THE TASK -
Repeat, exactly and only, the lines from the one containing "[4 frames are shown]" to the last line, inclusive; do not repeat the pictures.

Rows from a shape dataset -
..........

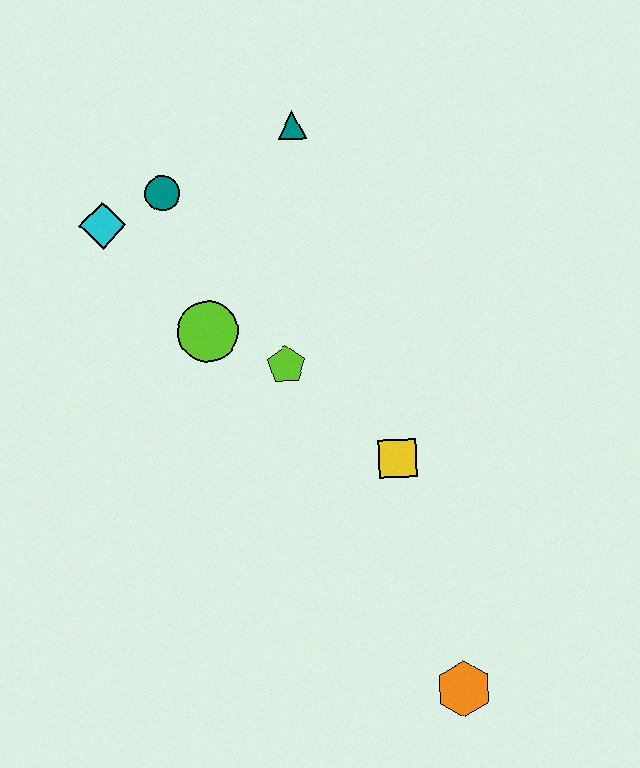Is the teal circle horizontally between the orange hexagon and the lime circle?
No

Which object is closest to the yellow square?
The lime pentagon is closest to the yellow square.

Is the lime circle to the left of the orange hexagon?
Yes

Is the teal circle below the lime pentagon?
No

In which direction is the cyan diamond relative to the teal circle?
The cyan diamond is to the left of the teal circle.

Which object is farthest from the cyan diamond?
The orange hexagon is farthest from the cyan diamond.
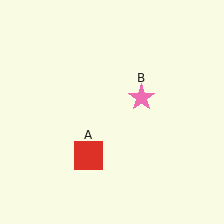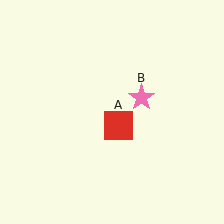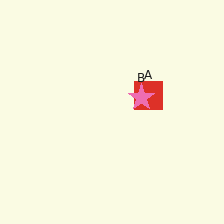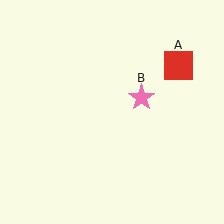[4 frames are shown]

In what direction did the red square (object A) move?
The red square (object A) moved up and to the right.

..........

FINISHED TASK -
[4 frames are shown]

In what direction did the red square (object A) move?
The red square (object A) moved up and to the right.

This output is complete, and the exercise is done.